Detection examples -
* START *
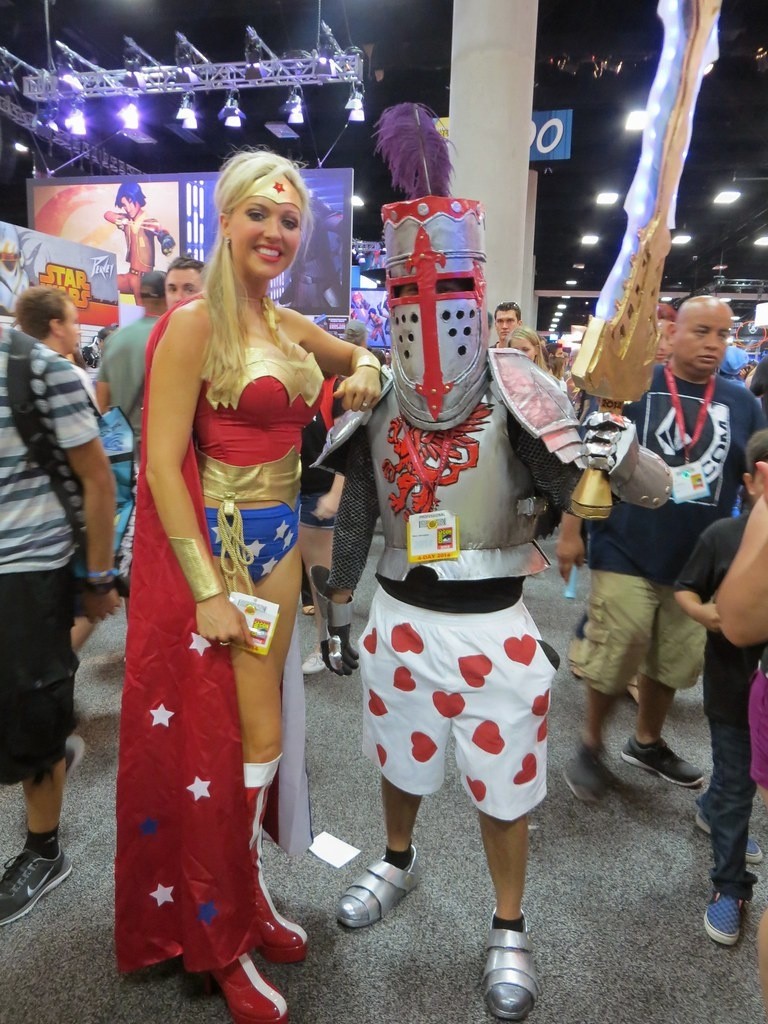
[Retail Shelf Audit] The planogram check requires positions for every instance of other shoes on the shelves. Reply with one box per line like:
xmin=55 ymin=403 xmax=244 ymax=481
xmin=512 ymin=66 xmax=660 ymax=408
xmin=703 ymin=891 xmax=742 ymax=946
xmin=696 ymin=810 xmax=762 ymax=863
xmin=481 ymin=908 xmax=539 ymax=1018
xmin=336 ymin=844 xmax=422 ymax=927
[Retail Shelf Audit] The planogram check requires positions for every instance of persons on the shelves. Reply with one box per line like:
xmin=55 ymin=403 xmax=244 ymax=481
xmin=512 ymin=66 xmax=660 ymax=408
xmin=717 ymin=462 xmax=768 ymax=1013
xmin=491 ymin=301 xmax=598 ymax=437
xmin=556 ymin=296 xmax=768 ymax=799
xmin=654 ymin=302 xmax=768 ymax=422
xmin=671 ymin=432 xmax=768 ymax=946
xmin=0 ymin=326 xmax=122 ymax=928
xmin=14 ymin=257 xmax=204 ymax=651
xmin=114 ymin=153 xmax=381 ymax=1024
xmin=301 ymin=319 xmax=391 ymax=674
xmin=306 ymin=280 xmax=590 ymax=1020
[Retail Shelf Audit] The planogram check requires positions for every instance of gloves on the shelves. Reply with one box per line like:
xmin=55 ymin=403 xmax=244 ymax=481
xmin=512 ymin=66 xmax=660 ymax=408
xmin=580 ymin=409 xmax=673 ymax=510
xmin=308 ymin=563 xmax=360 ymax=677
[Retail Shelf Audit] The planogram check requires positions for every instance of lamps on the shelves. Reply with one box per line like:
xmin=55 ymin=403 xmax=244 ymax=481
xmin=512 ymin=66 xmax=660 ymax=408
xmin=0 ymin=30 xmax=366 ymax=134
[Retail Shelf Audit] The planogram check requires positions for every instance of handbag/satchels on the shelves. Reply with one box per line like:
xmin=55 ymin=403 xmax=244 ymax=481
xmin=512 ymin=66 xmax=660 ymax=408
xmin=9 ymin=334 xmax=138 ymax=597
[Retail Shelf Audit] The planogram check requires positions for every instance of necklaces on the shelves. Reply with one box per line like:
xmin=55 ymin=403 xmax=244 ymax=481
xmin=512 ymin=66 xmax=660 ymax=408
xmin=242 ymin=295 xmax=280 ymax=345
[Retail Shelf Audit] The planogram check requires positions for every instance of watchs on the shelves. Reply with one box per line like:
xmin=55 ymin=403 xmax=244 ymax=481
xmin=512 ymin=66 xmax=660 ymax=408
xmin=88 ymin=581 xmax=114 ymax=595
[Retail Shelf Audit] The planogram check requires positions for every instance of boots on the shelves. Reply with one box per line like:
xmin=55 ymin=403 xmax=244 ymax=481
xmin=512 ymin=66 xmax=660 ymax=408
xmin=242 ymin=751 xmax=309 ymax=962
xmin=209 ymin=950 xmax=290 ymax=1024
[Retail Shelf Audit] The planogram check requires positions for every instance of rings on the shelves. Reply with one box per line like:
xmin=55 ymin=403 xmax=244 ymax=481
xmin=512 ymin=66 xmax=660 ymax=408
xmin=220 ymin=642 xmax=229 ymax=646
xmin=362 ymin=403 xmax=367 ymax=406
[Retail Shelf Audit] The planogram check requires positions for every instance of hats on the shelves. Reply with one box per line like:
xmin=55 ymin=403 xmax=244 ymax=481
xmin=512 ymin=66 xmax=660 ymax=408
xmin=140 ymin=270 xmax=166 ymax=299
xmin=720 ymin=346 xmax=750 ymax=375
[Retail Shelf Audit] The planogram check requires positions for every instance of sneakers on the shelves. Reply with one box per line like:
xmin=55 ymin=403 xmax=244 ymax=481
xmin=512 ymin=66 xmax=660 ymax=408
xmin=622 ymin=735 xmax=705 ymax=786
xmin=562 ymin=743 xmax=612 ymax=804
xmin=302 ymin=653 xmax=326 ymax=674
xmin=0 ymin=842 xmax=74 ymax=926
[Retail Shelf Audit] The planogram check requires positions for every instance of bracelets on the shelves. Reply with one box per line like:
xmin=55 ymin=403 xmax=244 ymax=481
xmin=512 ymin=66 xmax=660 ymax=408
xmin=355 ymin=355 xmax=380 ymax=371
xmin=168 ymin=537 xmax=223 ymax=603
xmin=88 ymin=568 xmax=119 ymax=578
* END *
* START *
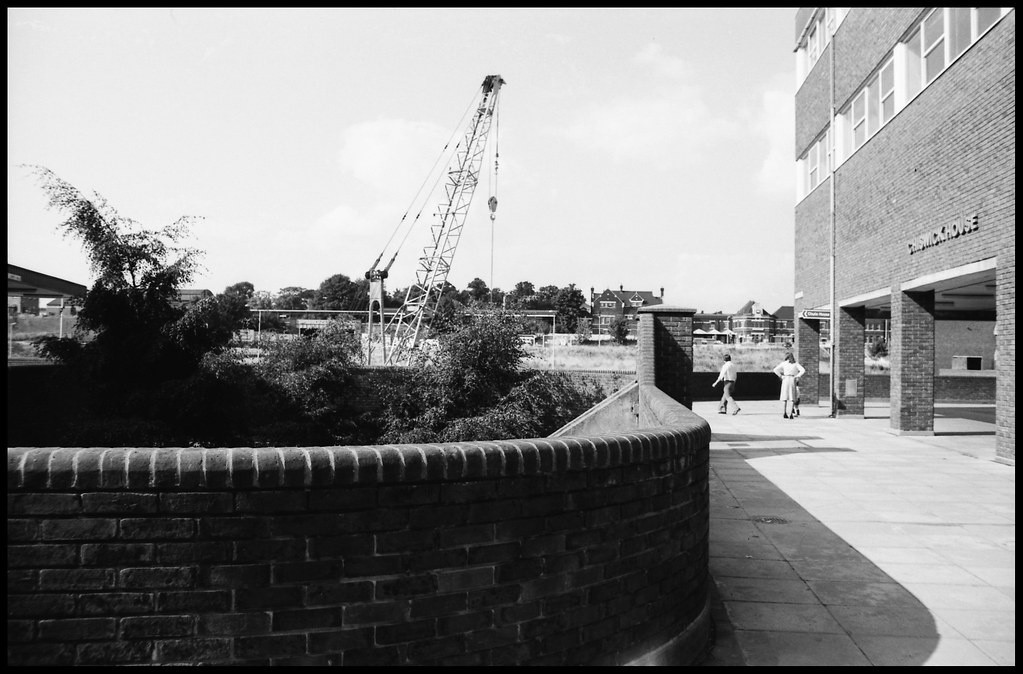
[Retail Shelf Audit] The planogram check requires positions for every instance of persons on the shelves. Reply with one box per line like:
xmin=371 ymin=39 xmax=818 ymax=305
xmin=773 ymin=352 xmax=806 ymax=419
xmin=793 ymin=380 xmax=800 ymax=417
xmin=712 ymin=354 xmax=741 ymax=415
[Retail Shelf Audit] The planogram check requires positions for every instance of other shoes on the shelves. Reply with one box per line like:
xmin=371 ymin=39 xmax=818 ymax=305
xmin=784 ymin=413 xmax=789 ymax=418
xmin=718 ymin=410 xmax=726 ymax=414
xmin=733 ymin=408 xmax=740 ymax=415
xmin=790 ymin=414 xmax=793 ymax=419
* END *
PROBLEM - Repeat the part of the material that opens with the line containing "instance of boots" and closes with the line containing "xmin=362 ymin=403 xmax=367 ymax=406".

SOLUTION TO THIS EXERCISE -
[Retail Shelf Audit] The planogram check requires positions for every instance of boots on the shelves. Reply with one box per line like:
xmin=55 ymin=403 xmax=244 ymax=481
xmin=512 ymin=66 xmax=660 ymax=408
xmin=242 ymin=751 xmax=309 ymax=962
xmin=209 ymin=950 xmax=290 ymax=1024
[Retail Shelf Audit] The planogram check requires positions for every instance of rings on the shelves. Reply with one box per line like:
xmin=55 ymin=403 xmax=244 ymax=481
xmin=512 ymin=66 xmax=660 ymax=408
xmin=220 ymin=642 xmax=229 ymax=646
xmin=362 ymin=403 xmax=367 ymax=406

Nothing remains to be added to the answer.